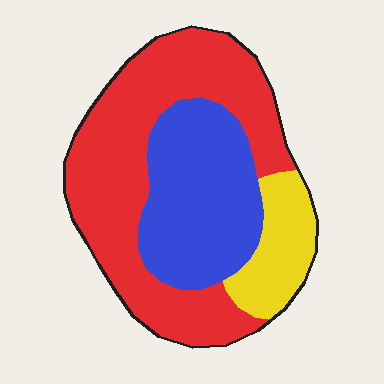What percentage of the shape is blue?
Blue takes up between a sixth and a third of the shape.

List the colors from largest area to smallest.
From largest to smallest: red, blue, yellow.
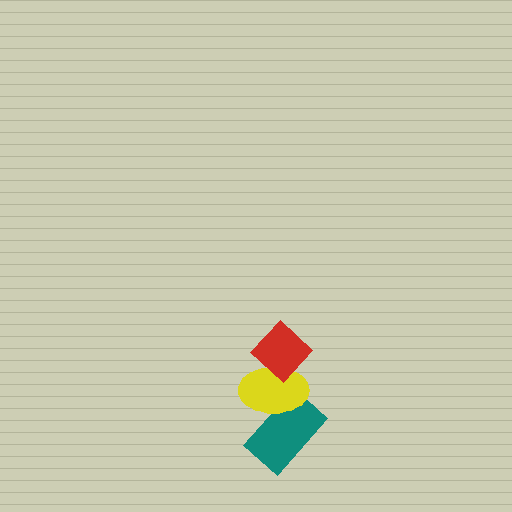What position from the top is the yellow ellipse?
The yellow ellipse is 2nd from the top.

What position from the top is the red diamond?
The red diamond is 1st from the top.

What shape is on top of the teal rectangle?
The yellow ellipse is on top of the teal rectangle.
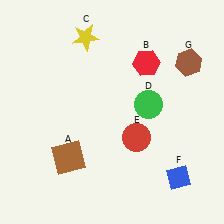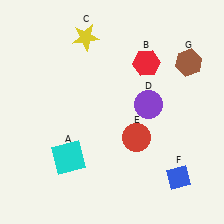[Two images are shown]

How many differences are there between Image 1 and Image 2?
There are 2 differences between the two images.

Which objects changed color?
A changed from brown to cyan. D changed from green to purple.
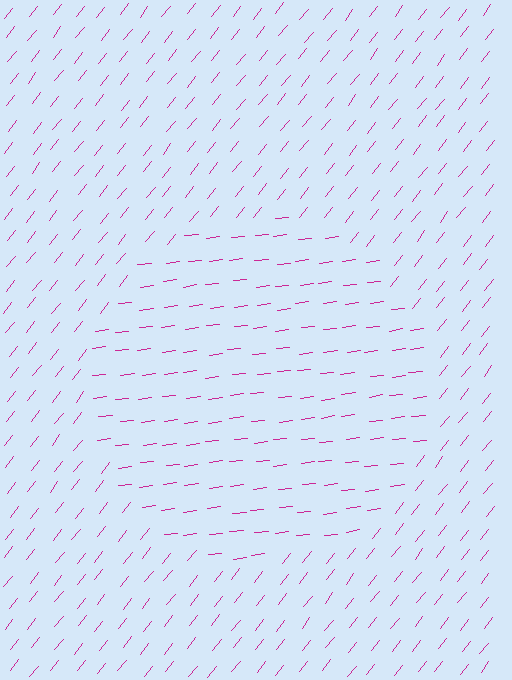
━━━━━━━━━━
* _Given instruction_:
Each entry above is to be written out again unchanged, apart from the pictures, which are left out.

* _Answer to this task_:
What percentage of the shape is blue?
Blue takes up between a sixth and a third of the shape.

List the colors from largest area to smallest.
From largest to smallest: red, blue, yellow.
What position from the top is the yellow ellipse?
The yellow ellipse is 2nd from the top.

What position from the top is the red diamond?
The red diamond is 1st from the top.

What shape is on top of the teal rectangle?
The yellow ellipse is on top of the teal rectangle.
[Two images are shown]

How many differences are there between Image 1 and Image 2?
There are 2 differences between the two images.

Which objects changed color?
A changed from brown to cyan. D changed from green to purple.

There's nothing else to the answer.